Information supplied:

◆ ◆ ◆ ◆ ◆

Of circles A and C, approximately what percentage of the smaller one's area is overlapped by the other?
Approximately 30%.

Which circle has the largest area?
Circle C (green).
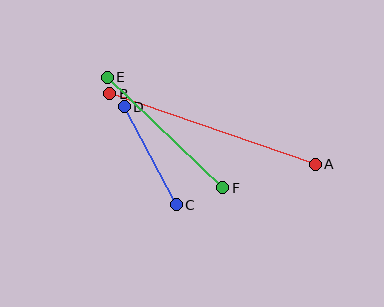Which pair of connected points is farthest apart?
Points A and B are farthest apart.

◆ ◆ ◆ ◆ ◆

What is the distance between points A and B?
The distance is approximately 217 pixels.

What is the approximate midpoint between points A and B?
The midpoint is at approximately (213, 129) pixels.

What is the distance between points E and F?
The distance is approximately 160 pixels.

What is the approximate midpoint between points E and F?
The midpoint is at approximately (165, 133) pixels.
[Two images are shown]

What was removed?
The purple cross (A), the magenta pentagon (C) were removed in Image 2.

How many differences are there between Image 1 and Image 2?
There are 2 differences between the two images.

◆ ◆ ◆ ◆ ◆

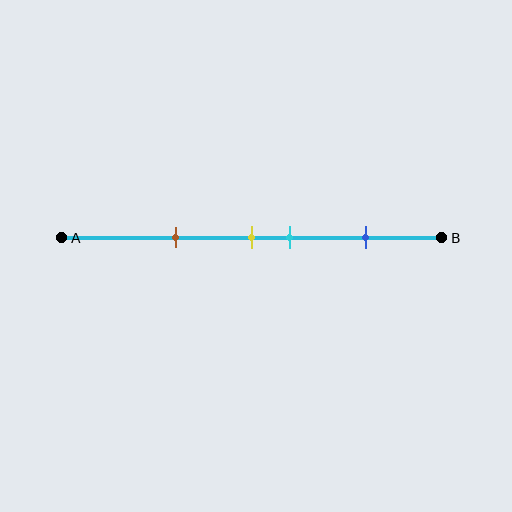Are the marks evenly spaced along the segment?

◆ ◆ ◆ ◆ ◆

Prompt:
Reproduce exactly the lines from the line with "What is the distance between points E and F?" through the line with "[Two images are shown]", both end lines included, and only those lines.

Response to this exercise:
What is the distance between points E and F?
The distance is approximately 160 pixels.

What is the approximate midpoint between points E and F?
The midpoint is at approximately (165, 133) pixels.
[Two images are shown]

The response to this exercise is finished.